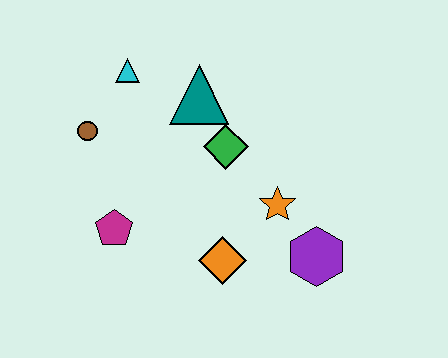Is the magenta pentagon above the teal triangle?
No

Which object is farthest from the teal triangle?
The purple hexagon is farthest from the teal triangle.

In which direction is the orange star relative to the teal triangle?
The orange star is below the teal triangle.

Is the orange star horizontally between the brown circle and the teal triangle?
No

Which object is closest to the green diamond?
The teal triangle is closest to the green diamond.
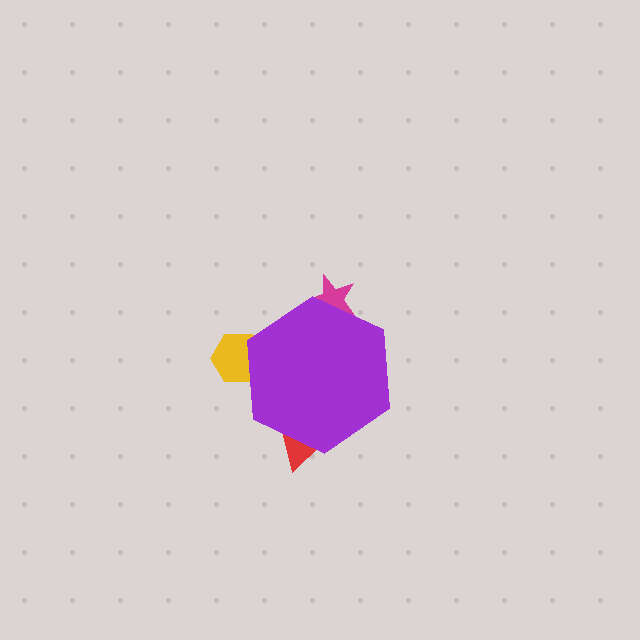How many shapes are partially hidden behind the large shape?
3 shapes are partially hidden.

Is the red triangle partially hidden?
Yes, the red triangle is partially hidden behind the purple hexagon.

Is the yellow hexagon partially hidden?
Yes, the yellow hexagon is partially hidden behind the purple hexagon.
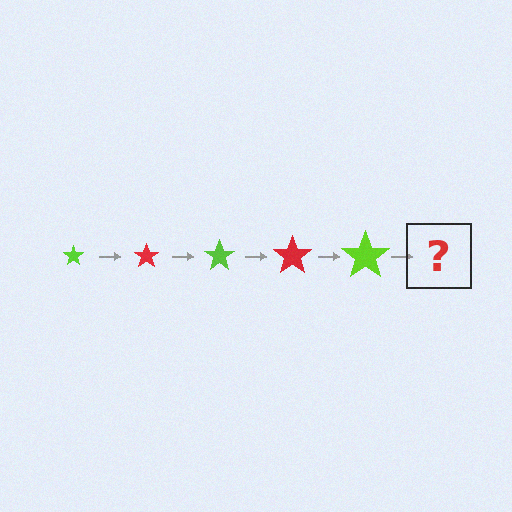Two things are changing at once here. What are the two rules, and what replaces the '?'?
The two rules are that the star grows larger each step and the color cycles through lime and red. The '?' should be a red star, larger than the previous one.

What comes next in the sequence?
The next element should be a red star, larger than the previous one.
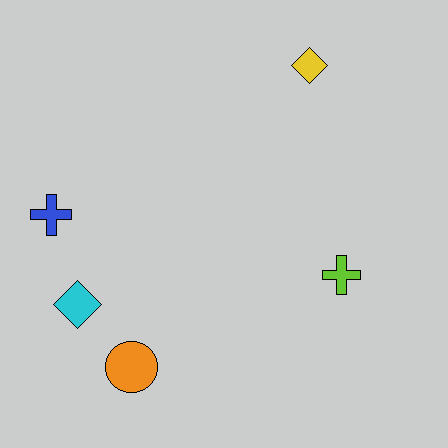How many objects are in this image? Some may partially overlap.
There are 5 objects.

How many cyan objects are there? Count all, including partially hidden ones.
There is 1 cyan object.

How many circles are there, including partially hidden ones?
There is 1 circle.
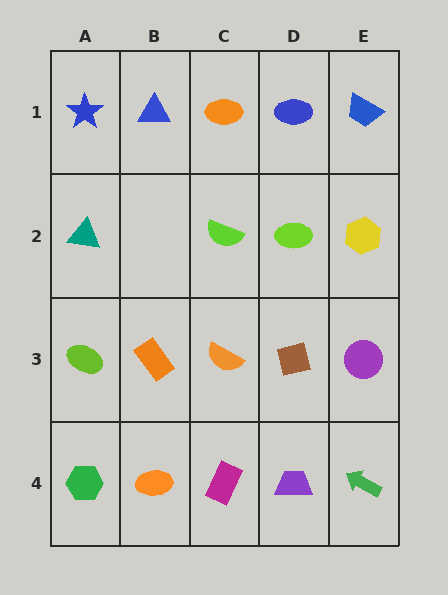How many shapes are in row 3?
5 shapes.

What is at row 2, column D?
A lime ellipse.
* * * * * * * * *
PROMPT —
Return the full material word for word. Do not include the pictures.

COMPLETED EXERCISE —
Is the magenta pentagon above the teal triangle?
No

Which object is farthest from the teal triangle?
The purple hexagon is farthest from the teal triangle.

In which direction is the orange star relative to the teal triangle?
The orange star is below the teal triangle.

Is the orange star horizontally between the brown circle and the teal triangle?
No

Which object is closest to the green diamond?
The teal triangle is closest to the green diamond.
How many shapes are partially hidden behind the large shape?
3 shapes are partially hidden.

Is the red triangle partially hidden?
Yes, the red triangle is partially hidden behind the purple hexagon.

Is the yellow hexagon partially hidden?
Yes, the yellow hexagon is partially hidden behind the purple hexagon.
Two things are changing at once here. What are the two rules, and what replaces the '?'?
The two rules are that the star grows larger each step and the color cycles through lime and red. The '?' should be a red star, larger than the previous one.

What comes next in the sequence?
The next element should be a red star, larger than the previous one.
How many objects are in this image? Some may partially overlap.
There are 5 objects.

How many cyan objects are there? Count all, including partially hidden ones.
There is 1 cyan object.

How many circles are there, including partially hidden ones?
There is 1 circle.
How many shapes are in row 3?
5 shapes.

What is at row 2, column D?
A lime ellipse.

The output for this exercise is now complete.